Reproduce precisely the lines of the material below from the line containing "What is the spacing" up to and including its last line. Pictures must not be copied.

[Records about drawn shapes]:
** Start **
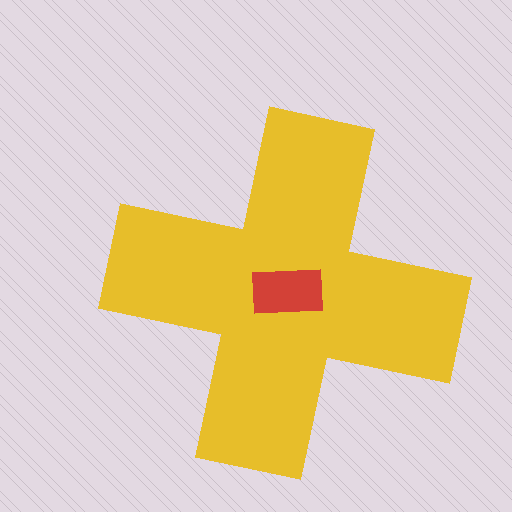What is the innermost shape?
The red rectangle.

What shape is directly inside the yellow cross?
The red rectangle.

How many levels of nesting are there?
2.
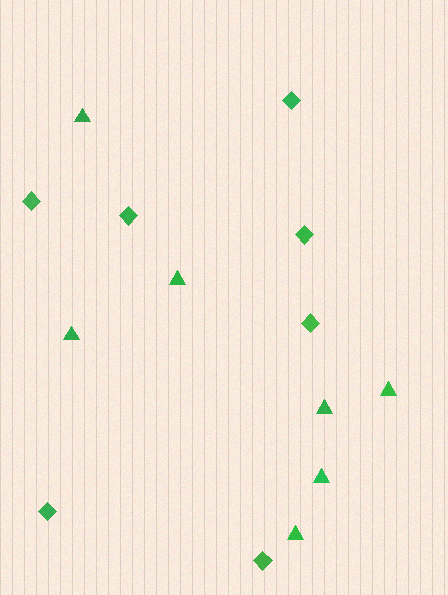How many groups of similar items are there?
There are 2 groups: one group of diamonds (7) and one group of triangles (7).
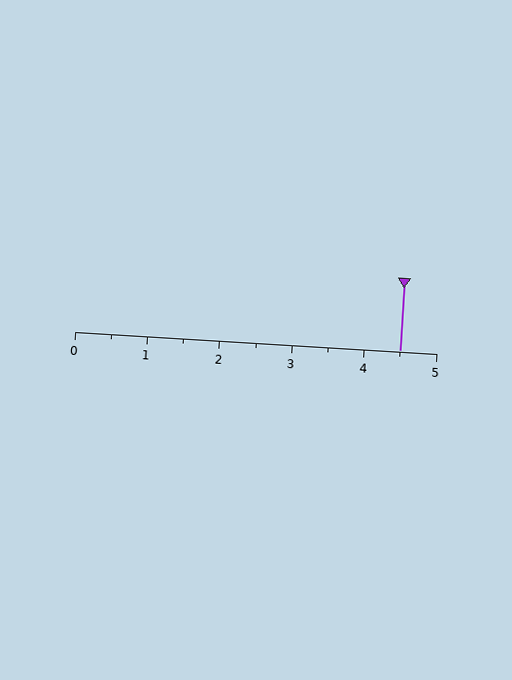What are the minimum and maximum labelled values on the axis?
The axis runs from 0 to 5.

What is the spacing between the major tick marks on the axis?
The major ticks are spaced 1 apart.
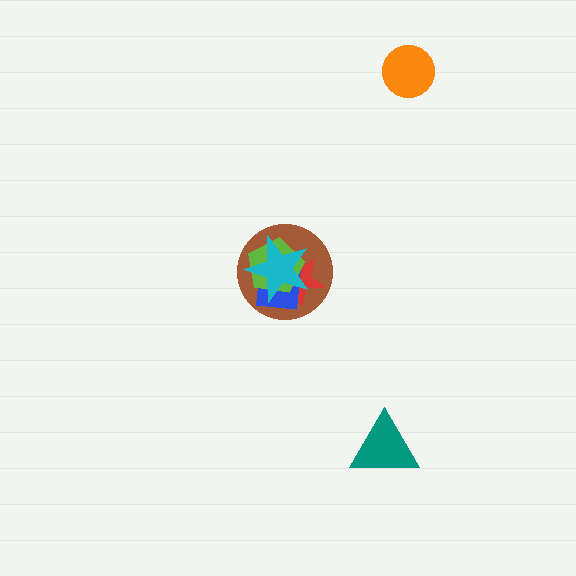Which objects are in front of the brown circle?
4 objects cover part of the brown circle: the red star, the blue square, the lime pentagon and the cyan star.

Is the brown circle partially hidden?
Yes, it is partially covered by another shape.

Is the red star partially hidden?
Yes, it is partially covered by another shape.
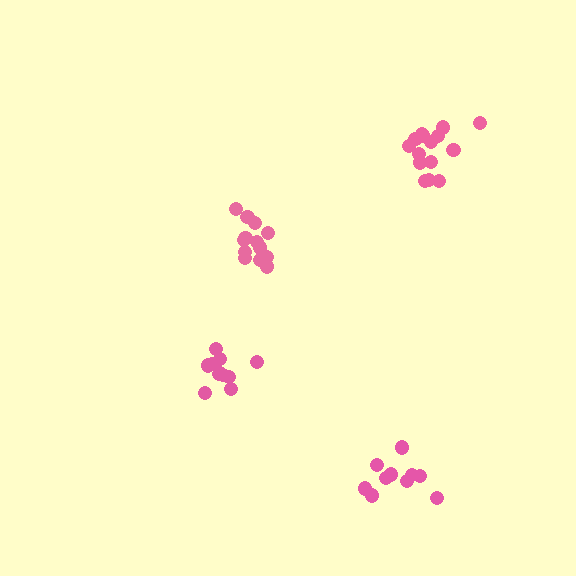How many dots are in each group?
** End **
[Correct response]:
What is the spacing between the major tick marks on the axis?
The major ticks are spaced 1 apart.
Which objects are in front of the brown circle?
4 objects cover part of the brown circle: the red star, the blue square, the lime pentagon and the cyan star.

Is the brown circle partially hidden?
Yes, it is partially covered by another shape.

Is the red star partially hidden?
Yes, it is partially covered by another shape.
How many dots are in each group?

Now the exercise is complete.